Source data
+--

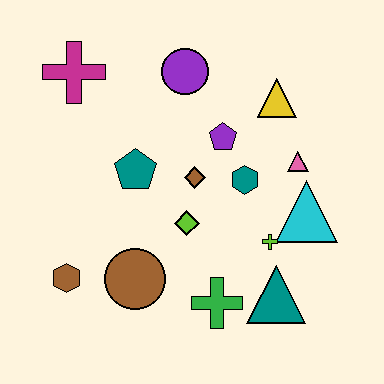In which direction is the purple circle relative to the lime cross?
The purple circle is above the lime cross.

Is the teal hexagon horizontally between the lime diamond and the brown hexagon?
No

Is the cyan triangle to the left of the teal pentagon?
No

+--

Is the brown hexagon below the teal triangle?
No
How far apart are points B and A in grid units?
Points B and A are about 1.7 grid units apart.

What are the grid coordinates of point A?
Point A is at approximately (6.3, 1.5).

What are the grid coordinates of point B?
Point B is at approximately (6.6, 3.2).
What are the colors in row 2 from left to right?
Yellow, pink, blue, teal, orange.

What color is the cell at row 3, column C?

+--

* [PROBLEM]:
Produce only the lines from the line containing "How far apart" through the line containing "What color is the cell at row 3, column C?", inclusive of both, exactly as they stand in the entries above.

* [RESPONSE TO THE EXERCISE]:
How far apart are points B and A in grid units?
Points B and A are about 1.7 grid units apart.

What are the grid coordinates of point A?
Point A is at approximately (6.3, 1.5).

What are the grid coordinates of point B?
Point B is at approximately (6.6, 3.2).
What are the colors in row 2 from left to right?
Yellow, pink, blue, teal, orange.

What color is the cell at row 3, column C?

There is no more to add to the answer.